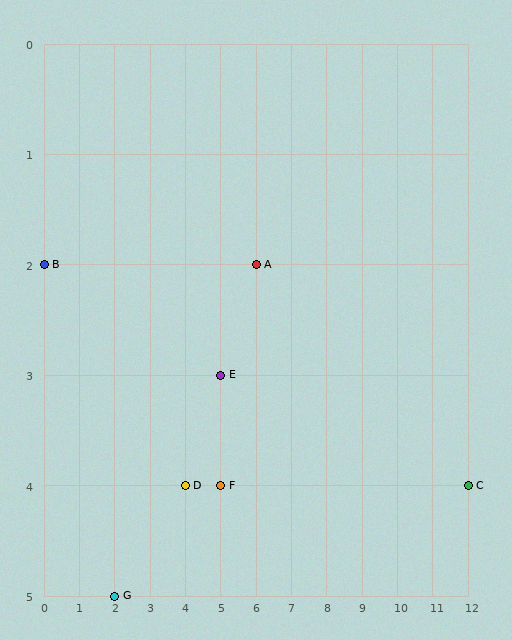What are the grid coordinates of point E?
Point E is at grid coordinates (5, 3).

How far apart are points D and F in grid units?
Points D and F are 1 column apart.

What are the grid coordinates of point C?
Point C is at grid coordinates (12, 4).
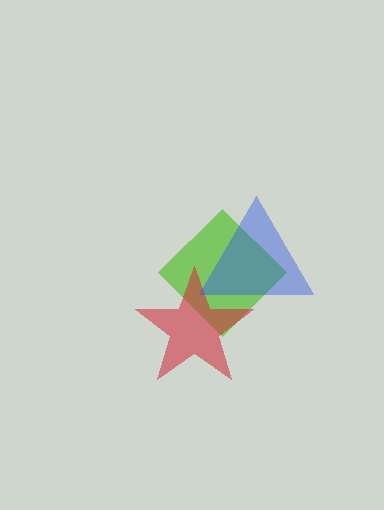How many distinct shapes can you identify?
There are 3 distinct shapes: a lime diamond, a red star, a blue triangle.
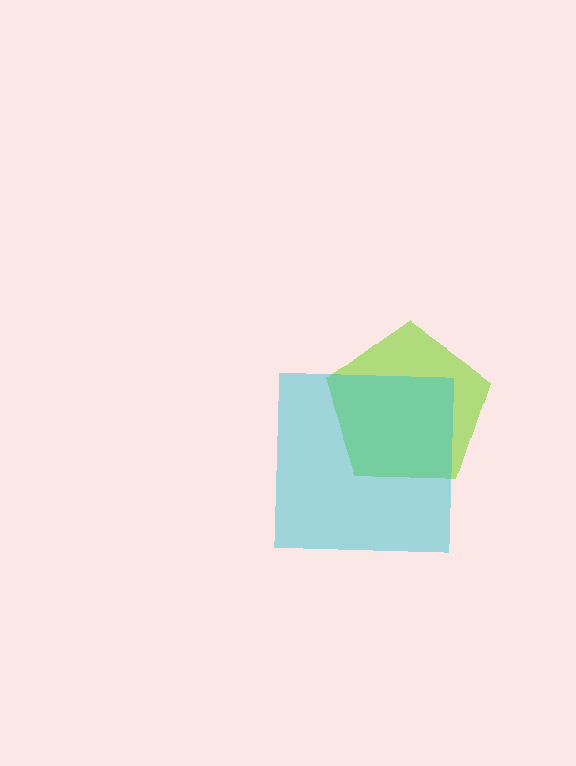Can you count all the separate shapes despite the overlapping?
Yes, there are 2 separate shapes.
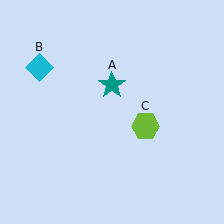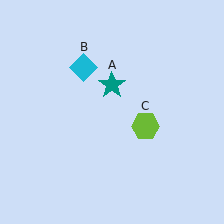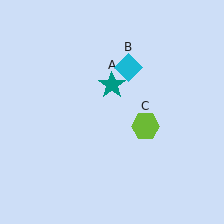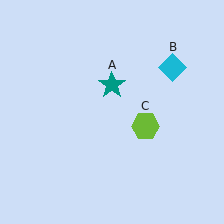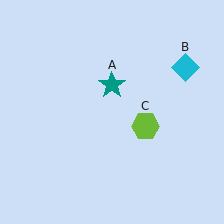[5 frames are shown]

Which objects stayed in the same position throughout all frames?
Teal star (object A) and lime hexagon (object C) remained stationary.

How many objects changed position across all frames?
1 object changed position: cyan diamond (object B).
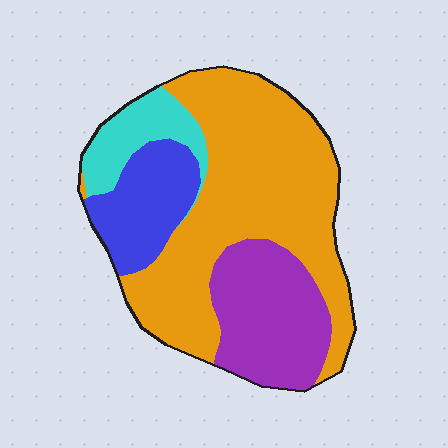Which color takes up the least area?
Cyan, at roughly 10%.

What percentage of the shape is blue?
Blue covers about 15% of the shape.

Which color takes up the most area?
Orange, at roughly 55%.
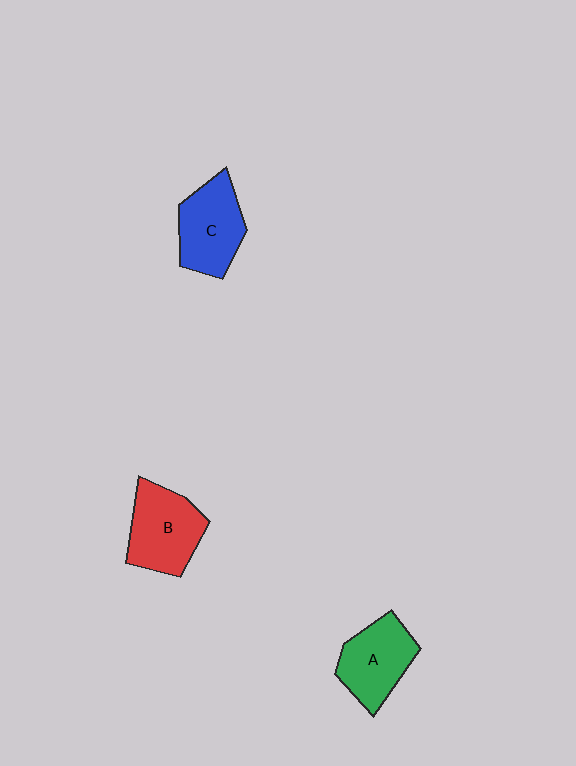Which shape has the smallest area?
Shape A (green).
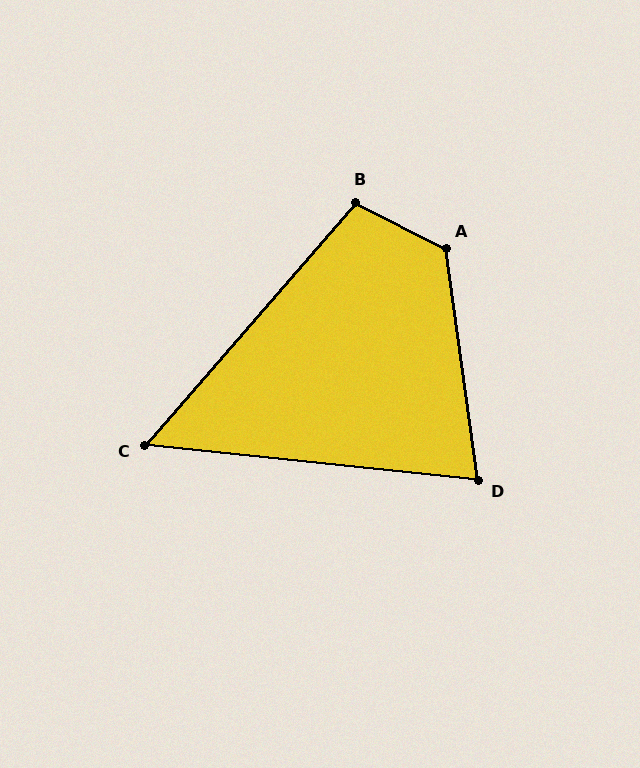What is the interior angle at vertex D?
Approximately 76 degrees (acute).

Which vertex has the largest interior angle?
A, at approximately 125 degrees.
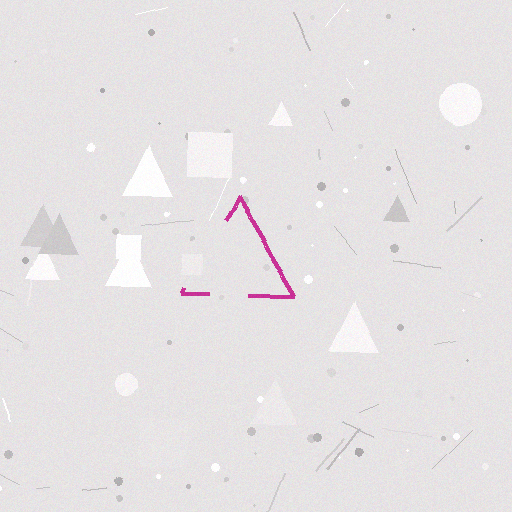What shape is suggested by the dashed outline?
The dashed outline suggests a triangle.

# # #

## To do
Pictures do not go in the copy. Write out exactly the lines from the line containing "What is the interior angle at vertex D?" through the last line of the listing.

## Task result
What is the interior angle at vertex D?
Approximately 76 degrees (acute).

Which vertex has the largest interior angle?
A, at approximately 125 degrees.
What shape is suggested by the dashed outline?
The dashed outline suggests a triangle.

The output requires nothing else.